* _Exercise_
Reproduce the records below exactly as they appear, omitting any pictures they contain.

* _Task material_
====

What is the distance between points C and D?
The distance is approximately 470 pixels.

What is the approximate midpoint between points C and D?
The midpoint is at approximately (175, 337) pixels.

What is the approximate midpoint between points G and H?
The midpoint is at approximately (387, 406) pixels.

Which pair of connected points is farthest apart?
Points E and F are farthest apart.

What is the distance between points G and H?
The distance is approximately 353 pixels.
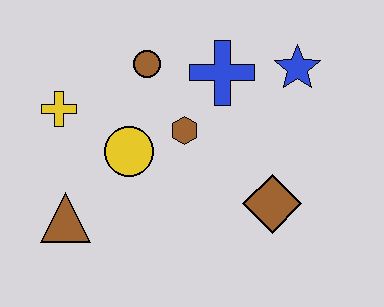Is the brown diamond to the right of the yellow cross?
Yes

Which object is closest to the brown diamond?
The brown hexagon is closest to the brown diamond.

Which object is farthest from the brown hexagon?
The brown triangle is farthest from the brown hexagon.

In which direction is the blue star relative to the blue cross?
The blue star is to the right of the blue cross.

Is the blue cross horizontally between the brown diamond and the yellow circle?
Yes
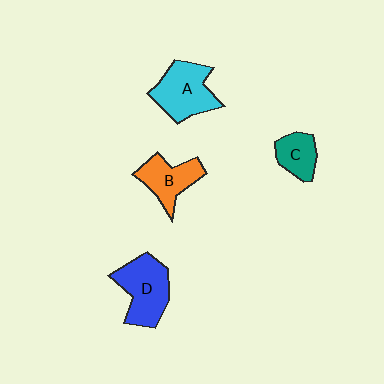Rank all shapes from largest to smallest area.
From largest to smallest: D (blue), A (cyan), B (orange), C (teal).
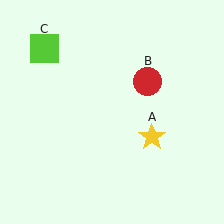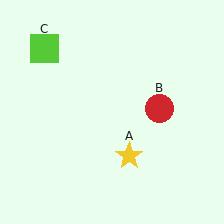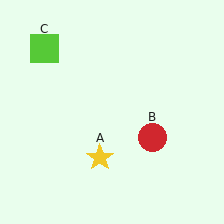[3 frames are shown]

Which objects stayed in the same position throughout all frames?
Lime square (object C) remained stationary.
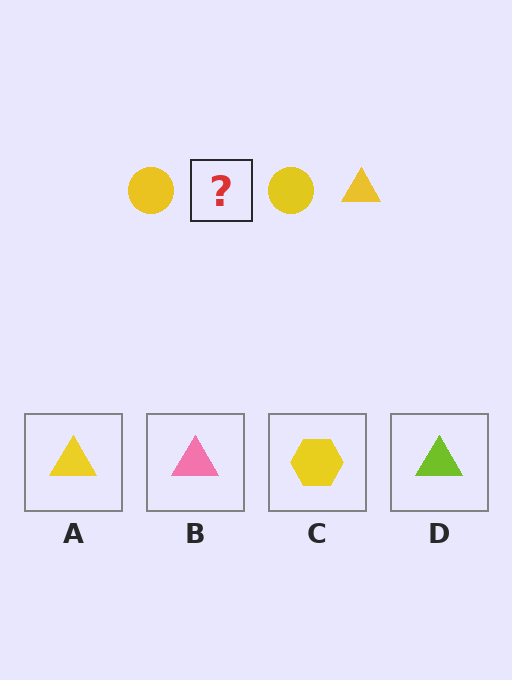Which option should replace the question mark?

====

* _Task answer_
What is the distance between points C and D?
The distance is approximately 470 pixels.

What is the approximate midpoint between points C and D?
The midpoint is at approximately (175, 337) pixels.

What is the approximate midpoint between points G and H?
The midpoint is at approximately (387, 406) pixels.

Which pair of connected points is farthest apart?
Points E and F are farthest apart.

What is the distance between points G and H?
The distance is approximately 353 pixels.
Is the brown diamond to the right of the yellow cross?
Yes

Which object is closest to the brown diamond?
The brown hexagon is closest to the brown diamond.

Which object is farthest from the brown hexagon?
The brown triangle is farthest from the brown hexagon.

In which direction is the blue star relative to the blue cross?
The blue star is to the right of the blue cross.

Is the blue cross horizontally between the brown diamond and the yellow circle?
Yes
Rank all shapes from largest to smallest area.
From largest to smallest: D (blue), A (cyan), B (orange), C (teal).
[3 frames are shown]

Which objects stayed in the same position throughout all frames?
Lime square (object C) remained stationary.
Which option should replace the question mark?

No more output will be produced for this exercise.